[BEGIN]

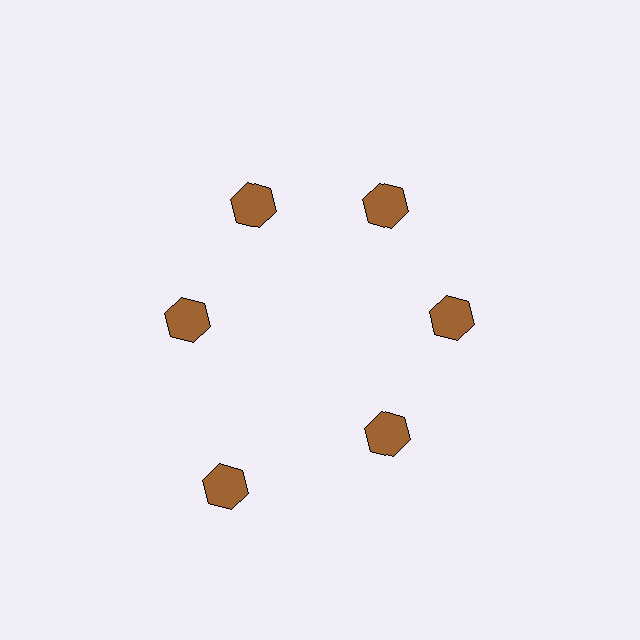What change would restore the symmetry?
The symmetry would be restored by moving it inward, back onto the ring so that all 6 hexagons sit at equal angles and equal distance from the center.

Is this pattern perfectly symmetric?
No. The 6 brown hexagons are arranged in a ring, but one element near the 7 o'clock position is pushed outward from the center, breaking the 6-fold rotational symmetry.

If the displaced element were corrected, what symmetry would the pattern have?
It would have 6-fold rotational symmetry — the pattern would map onto itself every 60 degrees.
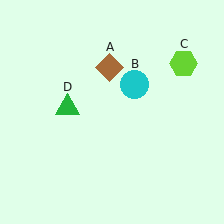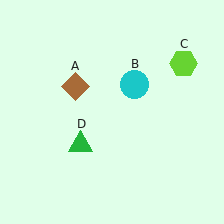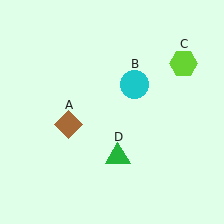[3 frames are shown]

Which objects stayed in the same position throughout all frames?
Cyan circle (object B) and lime hexagon (object C) remained stationary.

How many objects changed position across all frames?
2 objects changed position: brown diamond (object A), green triangle (object D).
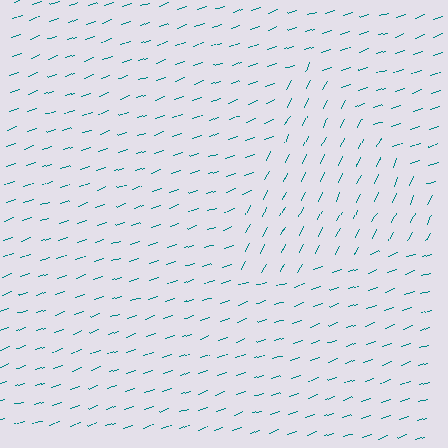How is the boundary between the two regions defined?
The boundary is defined purely by a change in line orientation (approximately 45 degrees difference). All lines are the same color and thickness.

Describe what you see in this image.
The image is filled with small teal line segments. A triangle region in the image has lines oriented differently from the surrounding lines, creating a visible texture boundary.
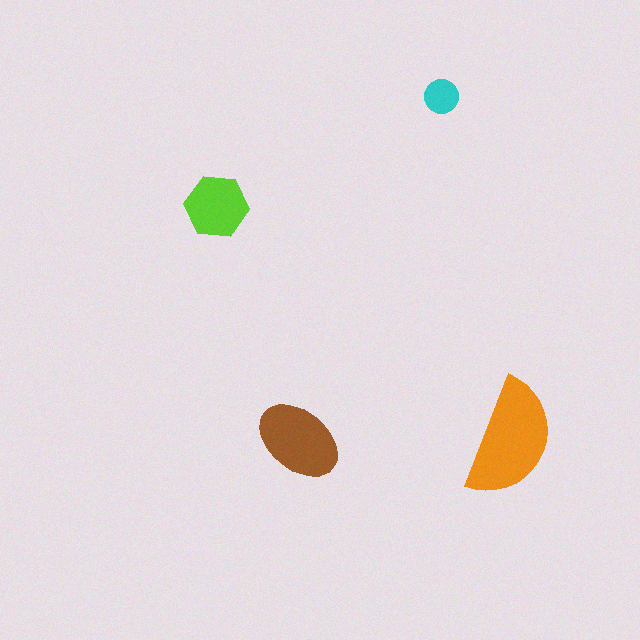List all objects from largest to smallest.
The orange semicircle, the brown ellipse, the lime hexagon, the cyan circle.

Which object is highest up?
The cyan circle is topmost.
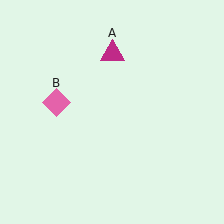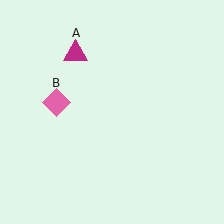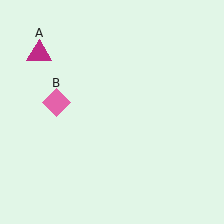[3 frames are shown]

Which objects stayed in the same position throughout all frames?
Pink diamond (object B) remained stationary.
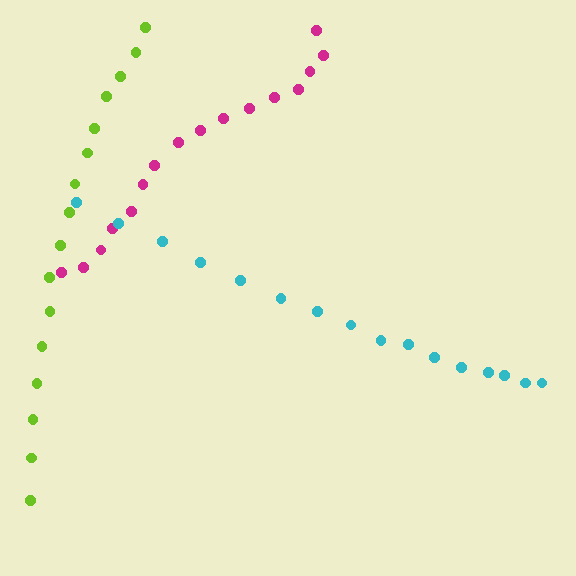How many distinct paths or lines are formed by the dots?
There are 3 distinct paths.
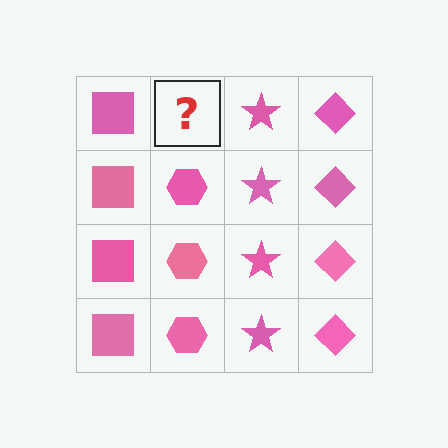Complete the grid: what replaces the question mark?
The question mark should be replaced with a pink hexagon.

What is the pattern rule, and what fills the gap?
The rule is that each column has a consistent shape. The gap should be filled with a pink hexagon.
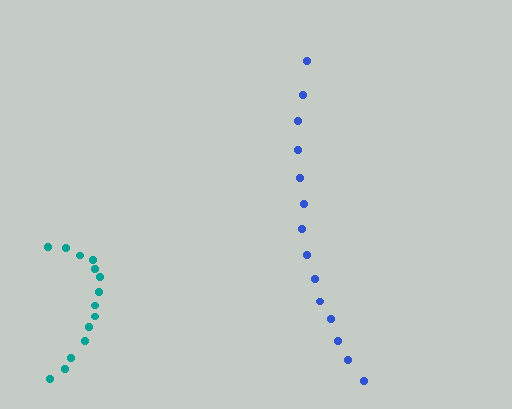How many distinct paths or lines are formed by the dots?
There are 2 distinct paths.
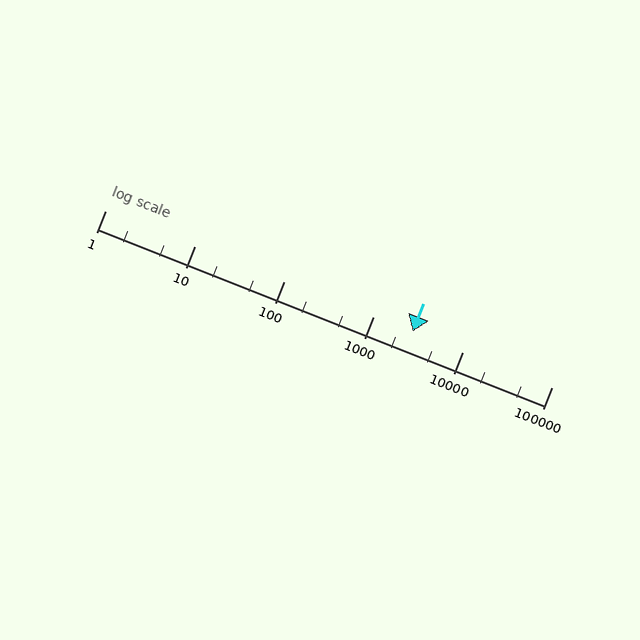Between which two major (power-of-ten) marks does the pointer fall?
The pointer is between 1000 and 10000.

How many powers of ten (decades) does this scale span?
The scale spans 5 decades, from 1 to 100000.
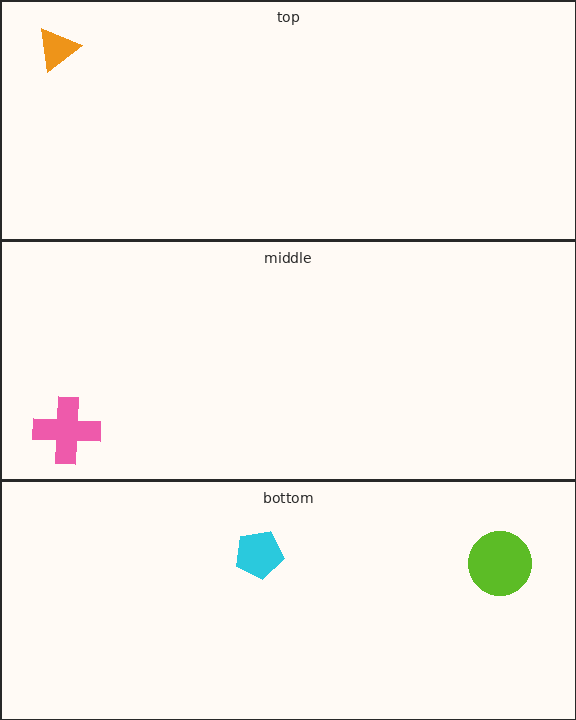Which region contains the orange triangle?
The top region.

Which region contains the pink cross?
The middle region.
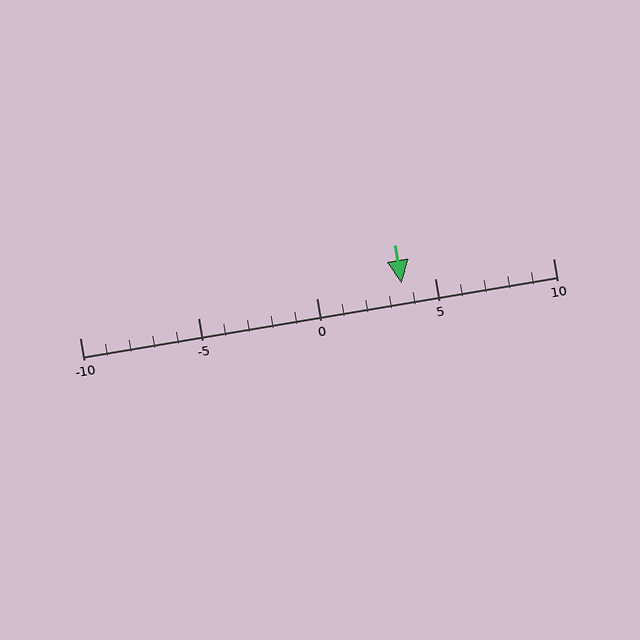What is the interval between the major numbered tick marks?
The major tick marks are spaced 5 units apart.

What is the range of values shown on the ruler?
The ruler shows values from -10 to 10.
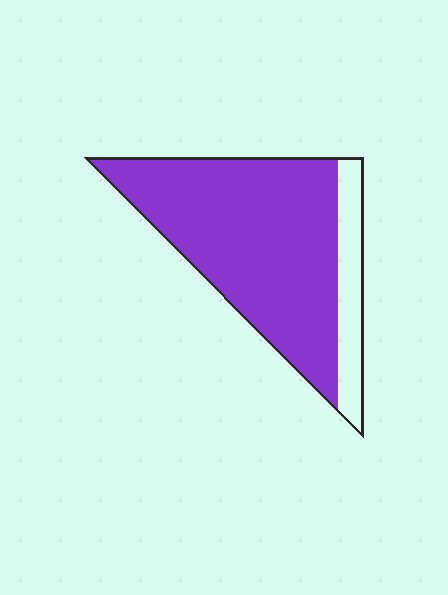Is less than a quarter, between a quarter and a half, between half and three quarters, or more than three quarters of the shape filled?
More than three quarters.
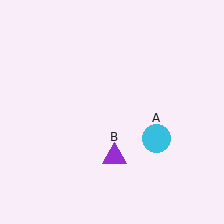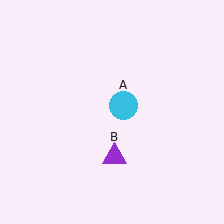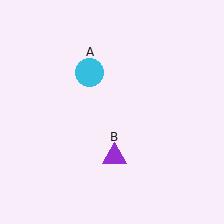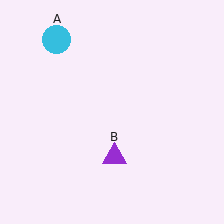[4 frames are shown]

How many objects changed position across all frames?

[END]

Give every line back word for word and leave the pictures out.

◆ **FULL OUTPUT**:
What change would restore the symmetry?
The symmetry would be restored by moving it inward, back onto the ring so that all 6 hexagons sit at equal angles and equal distance from the center.

Is this pattern perfectly symmetric?
No. The 6 brown hexagons are arranged in a ring, but one element near the 7 o'clock position is pushed outward from the center, breaking the 6-fold rotational symmetry.

If the displaced element were corrected, what symmetry would the pattern have?
It would have 6-fold rotational symmetry — the pattern would map onto itself every 60 degrees.
[3 frames are shown]

Which objects stayed in the same position throughout all frames?
Cyan circle (object B) and lime hexagon (object C) remained stationary.

How many objects changed position across all frames?
2 objects changed position: brown diamond (object A), green triangle (object D).
How is the boundary between the two regions defined?
The boundary is defined purely by a change in line orientation (approximately 45 degrees difference). All lines are the same color and thickness.

Describe what you see in this image.
The image is filled with small teal line segments. A triangle region in the image has lines oriented differently from the surrounding lines, creating a visible texture boundary.
List all objects from largest to smallest.
The orange semicircle, the brown ellipse, the lime hexagon, the cyan circle.

Which object is highest up?
The cyan circle is topmost.
[3 frames are shown]

Which objects stayed in the same position throughout all frames?
Pink diamond (object B) remained stationary.
How many distinct paths or lines are formed by the dots?
There are 3 distinct paths.
Complete the grid: what replaces the question mark?
The question mark should be replaced with a pink hexagon.

What is the pattern rule, and what fills the gap?
The rule is that each column has a consistent shape. The gap should be filled with a pink hexagon.
How many distinct paths or lines are formed by the dots?
There are 2 distinct paths.
Between which two major (power-of-ten) marks does the pointer fall?
The pointer is between 1000 and 10000.

How many powers of ten (decades) does this scale span?
The scale spans 5 decades, from 1 to 100000.
Which region contains the orange triangle?
The top region.

Which region contains the pink cross?
The middle region.
What is the interval between the major numbered tick marks?
The major tick marks are spaced 5 units apart.

What is the range of values shown on the ruler?
The ruler shows values from -10 to 10.
Is less than a quarter, between a quarter and a half, between half and three quarters, or more than three quarters of the shape filled?
More than three quarters.
[4 frames are shown]

How many objects changed position across all frames?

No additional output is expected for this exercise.